== GIVEN EXERCISE ==
Repeat the records below exactly, leaving out any pictures.

== RAW DATA ==
#####
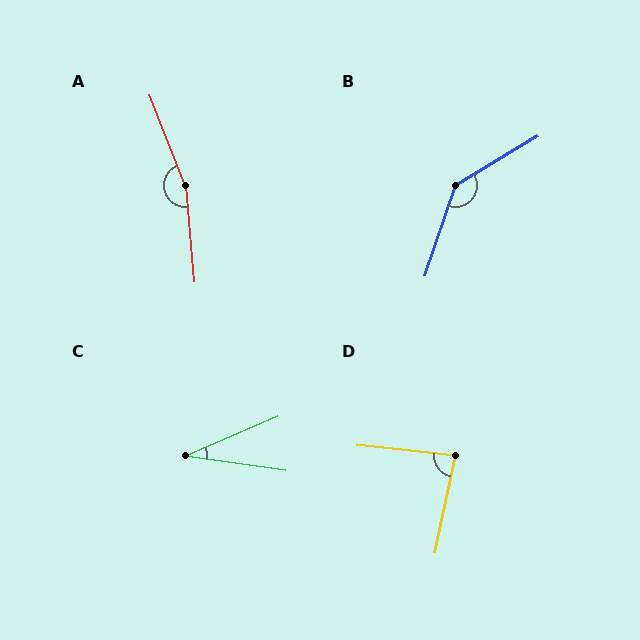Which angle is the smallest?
C, at approximately 31 degrees.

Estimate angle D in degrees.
Approximately 84 degrees.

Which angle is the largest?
A, at approximately 164 degrees.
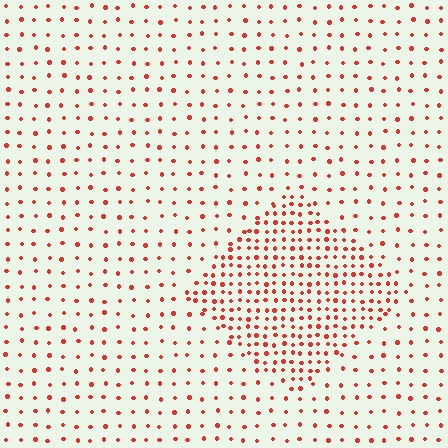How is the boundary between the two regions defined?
#####
== CORRECT OUTPUT ==
Which angle is the smallest?
C, at approximately 31 degrees.

Estimate angle D in degrees.
Approximately 84 degrees.

Which angle is the largest?
A, at approximately 164 degrees.
How is the boundary between the two regions defined?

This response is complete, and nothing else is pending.